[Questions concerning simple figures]
==*==
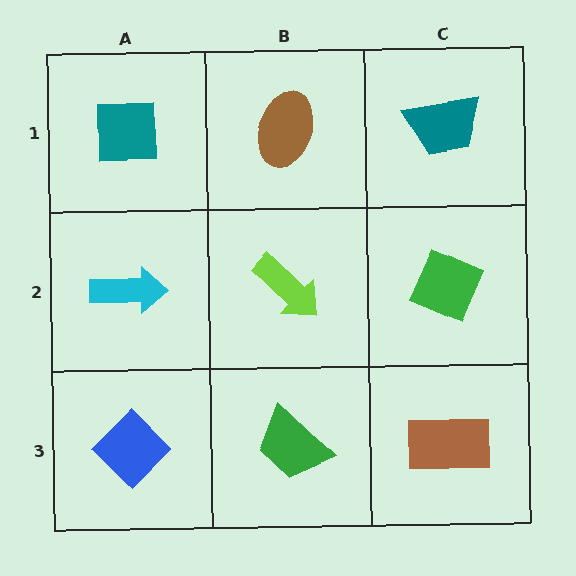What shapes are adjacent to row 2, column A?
A teal square (row 1, column A), a blue diamond (row 3, column A), a lime arrow (row 2, column B).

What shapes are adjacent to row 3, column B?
A lime arrow (row 2, column B), a blue diamond (row 3, column A), a brown rectangle (row 3, column C).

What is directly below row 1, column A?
A cyan arrow.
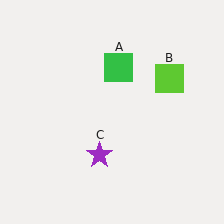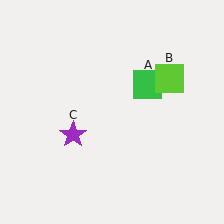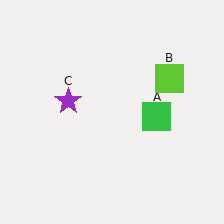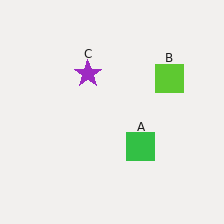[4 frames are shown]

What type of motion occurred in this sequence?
The green square (object A), purple star (object C) rotated clockwise around the center of the scene.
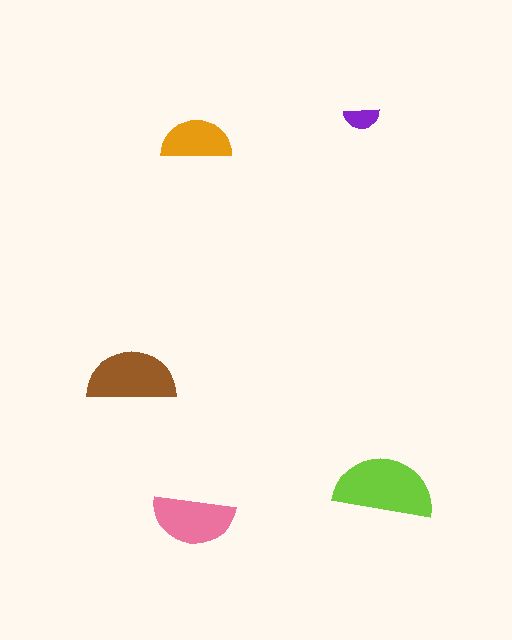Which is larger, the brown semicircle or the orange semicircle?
The brown one.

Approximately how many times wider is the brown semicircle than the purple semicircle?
About 2.5 times wider.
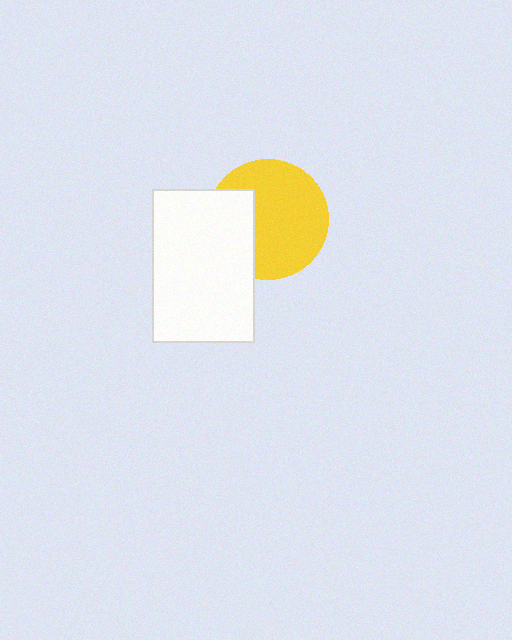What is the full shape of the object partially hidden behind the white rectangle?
The partially hidden object is a yellow circle.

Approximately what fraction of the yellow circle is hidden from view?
Roughly 30% of the yellow circle is hidden behind the white rectangle.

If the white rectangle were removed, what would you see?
You would see the complete yellow circle.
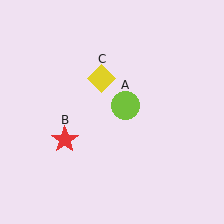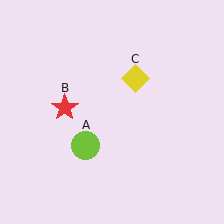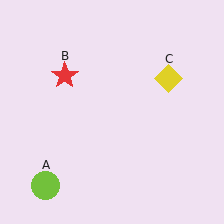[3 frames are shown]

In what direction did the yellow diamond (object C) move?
The yellow diamond (object C) moved right.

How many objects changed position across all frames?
3 objects changed position: lime circle (object A), red star (object B), yellow diamond (object C).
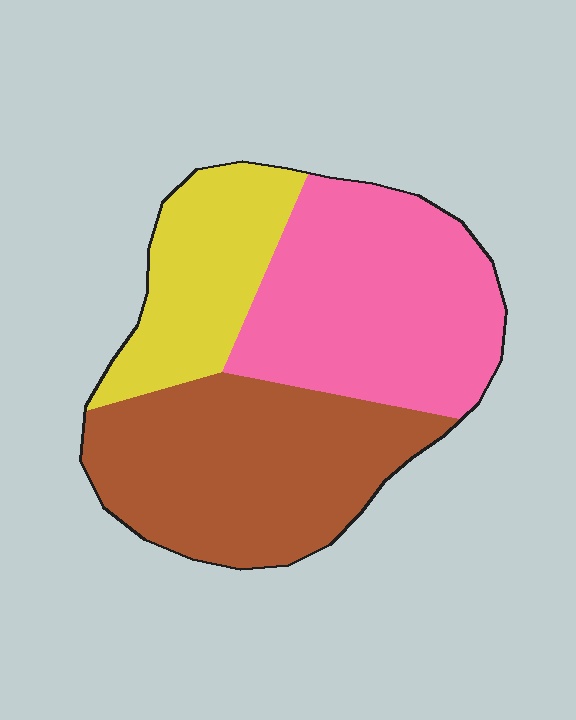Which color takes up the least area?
Yellow, at roughly 20%.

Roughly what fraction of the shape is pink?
Pink covers about 40% of the shape.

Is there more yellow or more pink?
Pink.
==*==
● **GOAL OF THE EXERCISE**:
Write out the lines from the one containing "Approximately what fraction" down to the one containing "[3 frames are shown]", both included, exactly as they appear. Leave out any pictures.

● **WRITTEN RESPONSE**:
Approximately what fraction of the yellow circle is hidden from view?
Roughly 30% of the yellow circle is hidden behind the white rectangle.

If the white rectangle were removed, what would you see?
You would see the complete yellow circle.
[3 frames are shown]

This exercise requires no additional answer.